• Task directions
Reproduce exactly the run of lines from the one containing "Describe what you see in this image." through the one containing "Which shape has the smallest area?". Pictures do not belong in the copy.

• Provided entries

___

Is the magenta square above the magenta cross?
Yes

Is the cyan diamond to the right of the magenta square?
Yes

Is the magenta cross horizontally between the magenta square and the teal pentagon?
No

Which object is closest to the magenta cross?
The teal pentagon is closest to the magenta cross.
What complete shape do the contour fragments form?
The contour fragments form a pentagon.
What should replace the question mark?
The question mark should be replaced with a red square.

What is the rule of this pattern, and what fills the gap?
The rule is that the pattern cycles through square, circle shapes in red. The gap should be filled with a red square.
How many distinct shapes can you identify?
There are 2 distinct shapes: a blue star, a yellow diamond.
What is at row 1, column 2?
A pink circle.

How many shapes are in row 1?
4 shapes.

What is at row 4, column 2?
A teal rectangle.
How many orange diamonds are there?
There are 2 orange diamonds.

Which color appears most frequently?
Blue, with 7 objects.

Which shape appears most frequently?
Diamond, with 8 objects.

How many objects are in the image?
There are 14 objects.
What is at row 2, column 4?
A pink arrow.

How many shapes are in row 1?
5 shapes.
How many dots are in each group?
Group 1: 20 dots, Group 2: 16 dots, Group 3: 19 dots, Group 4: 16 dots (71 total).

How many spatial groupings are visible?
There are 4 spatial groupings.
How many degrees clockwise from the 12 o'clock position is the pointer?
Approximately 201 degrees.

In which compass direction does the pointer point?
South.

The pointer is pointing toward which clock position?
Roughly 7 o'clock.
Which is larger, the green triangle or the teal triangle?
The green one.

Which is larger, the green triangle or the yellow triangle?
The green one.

___

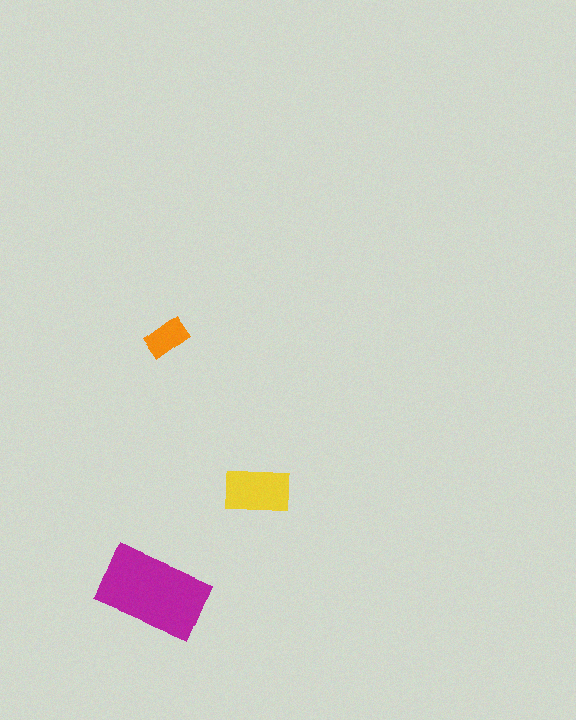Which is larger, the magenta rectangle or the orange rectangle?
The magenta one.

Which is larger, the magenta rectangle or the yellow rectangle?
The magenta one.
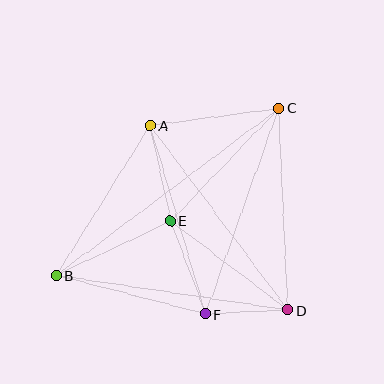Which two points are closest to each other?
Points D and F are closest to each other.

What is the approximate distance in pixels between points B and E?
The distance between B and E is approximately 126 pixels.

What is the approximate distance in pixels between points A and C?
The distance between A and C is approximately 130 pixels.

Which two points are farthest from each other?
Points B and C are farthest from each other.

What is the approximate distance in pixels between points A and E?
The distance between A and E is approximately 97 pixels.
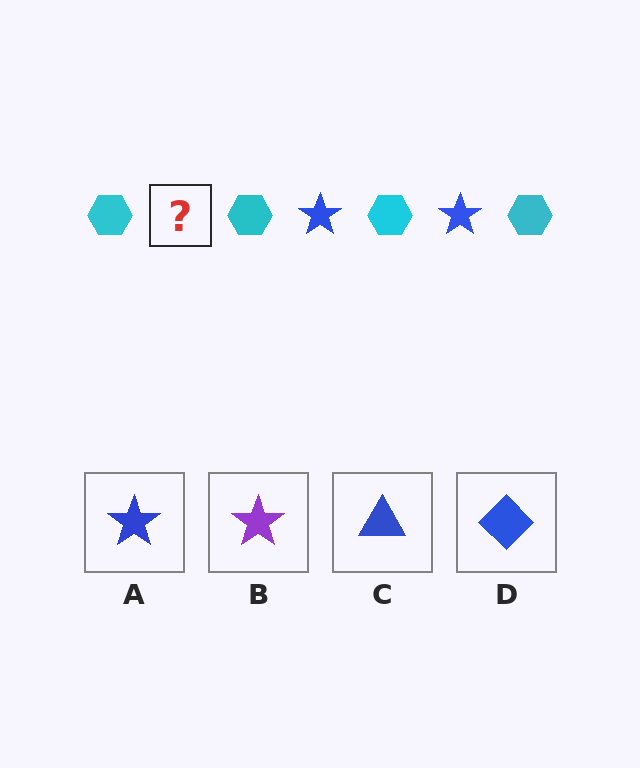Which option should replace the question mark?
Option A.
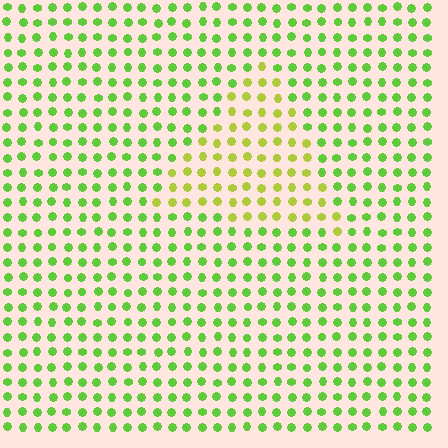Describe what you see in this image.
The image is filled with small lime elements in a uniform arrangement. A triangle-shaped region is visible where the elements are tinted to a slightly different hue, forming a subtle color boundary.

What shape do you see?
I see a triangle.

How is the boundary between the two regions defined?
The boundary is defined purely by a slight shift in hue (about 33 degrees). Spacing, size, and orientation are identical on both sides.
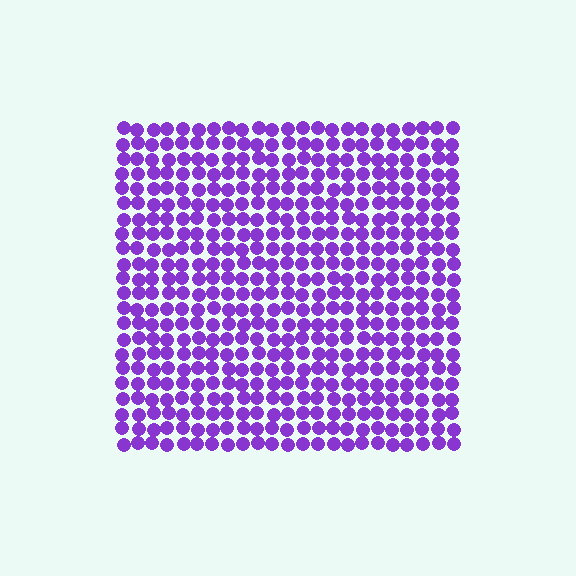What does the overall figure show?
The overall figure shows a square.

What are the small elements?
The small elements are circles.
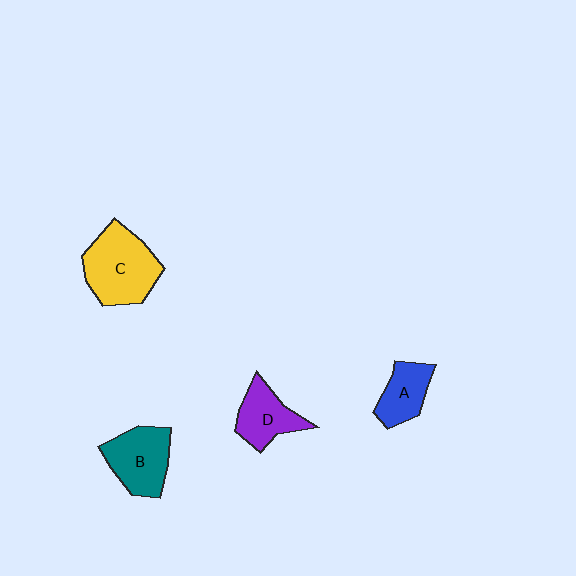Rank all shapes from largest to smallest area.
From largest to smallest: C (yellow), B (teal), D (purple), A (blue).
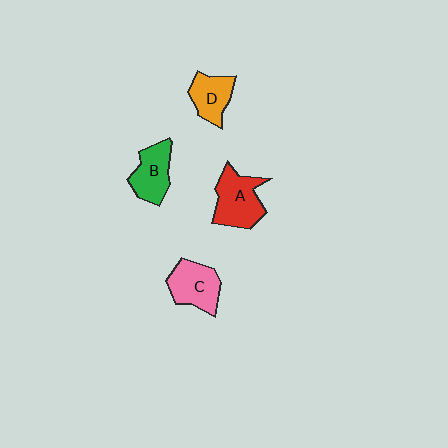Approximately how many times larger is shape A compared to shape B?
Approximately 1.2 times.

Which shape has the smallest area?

___

• Response to this exercise
Describe what you see in this image.
The image is filled with small lime elements in a uniform arrangement. A triangle-shaped region is visible where the elements are tinted to a slightly different hue, forming a subtle color boundary.

What shape do you see?
I see a triangle.

How is the boundary between the two regions defined?
The boundary is defined purely by a slight shift in hue (about 33 degrees). Spacing, size, and orientation are identical on both sides.
What does the overall figure show?
The overall figure shows a square.

What are the small elements?
The small elements are circles.
Rank all shapes from largest to smallest area.
From largest to smallest: C (yellow), B (teal), D (purple), A (blue).
Approximately how many times larger is shape A compared to shape B?
Approximately 1.2 times.

Which shape has the smallest area?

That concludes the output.